Stored data entries

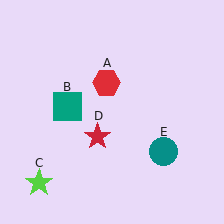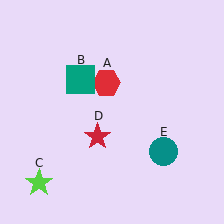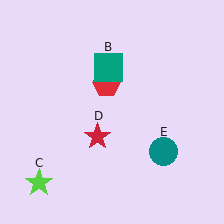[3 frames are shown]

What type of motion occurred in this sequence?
The teal square (object B) rotated clockwise around the center of the scene.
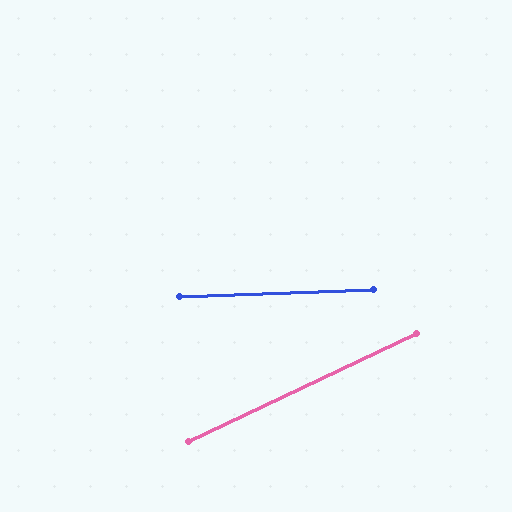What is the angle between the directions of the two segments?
Approximately 23 degrees.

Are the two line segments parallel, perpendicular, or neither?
Neither parallel nor perpendicular — they differ by about 23°.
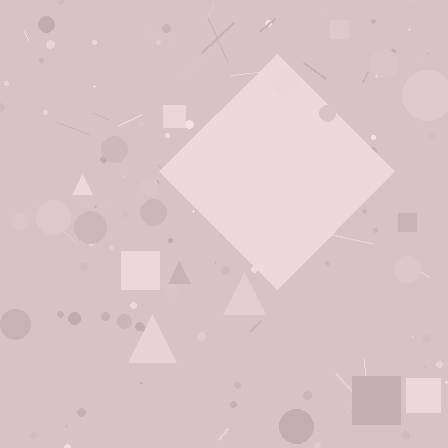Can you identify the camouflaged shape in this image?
The camouflaged shape is a diamond.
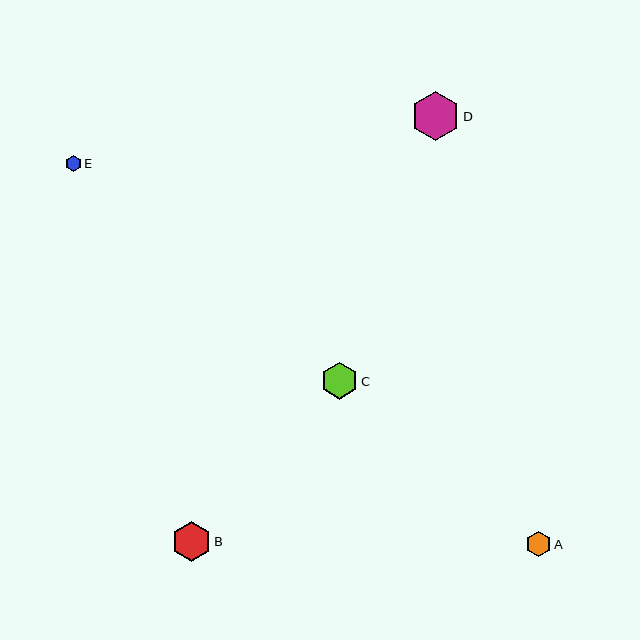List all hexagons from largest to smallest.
From largest to smallest: D, B, C, A, E.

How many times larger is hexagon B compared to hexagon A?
Hexagon B is approximately 1.6 times the size of hexagon A.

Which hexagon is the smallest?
Hexagon E is the smallest with a size of approximately 16 pixels.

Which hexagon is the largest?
Hexagon D is the largest with a size of approximately 49 pixels.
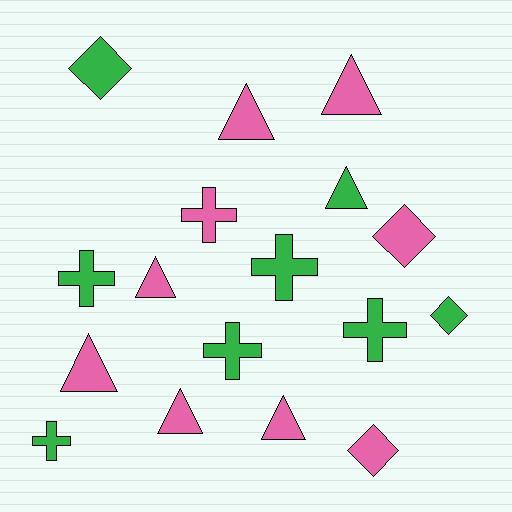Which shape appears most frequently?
Triangle, with 7 objects.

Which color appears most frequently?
Pink, with 9 objects.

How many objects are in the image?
There are 17 objects.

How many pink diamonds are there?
There are 2 pink diamonds.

#### What you should do
Print the complete listing exactly, apart from any pictures.

#### Answer
[3 frames are shown]

What type of motion occurred in this sequence?
The teal square (object B) rotated clockwise around the center of the scene.
What is the angle between the directions of the two segments?
Approximately 23 degrees.

Are the two line segments parallel, perpendicular, or neither?
Neither parallel nor perpendicular — they differ by about 23°.
Can you identify the camouflaged shape in this image?
The camouflaged shape is a diamond.
List all hexagons from largest to smallest.
From largest to smallest: D, B, C, A, E.

How many times larger is hexagon B compared to hexagon A?
Hexagon B is approximately 1.6 times the size of hexagon A.

Which hexagon is the smallest?
Hexagon E is the smallest with a size of approximately 16 pixels.

Which hexagon is the largest?
Hexagon D is the largest with a size of approximately 49 pixels.
Which shape appears most frequently?
Triangle, with 7 objects.

Which color appears most frequently?
Pink, with 9 objects.

How many objects are in the image?
There are 17 objects.

How many pink diamonds are there?
There are 2 pink diamonds.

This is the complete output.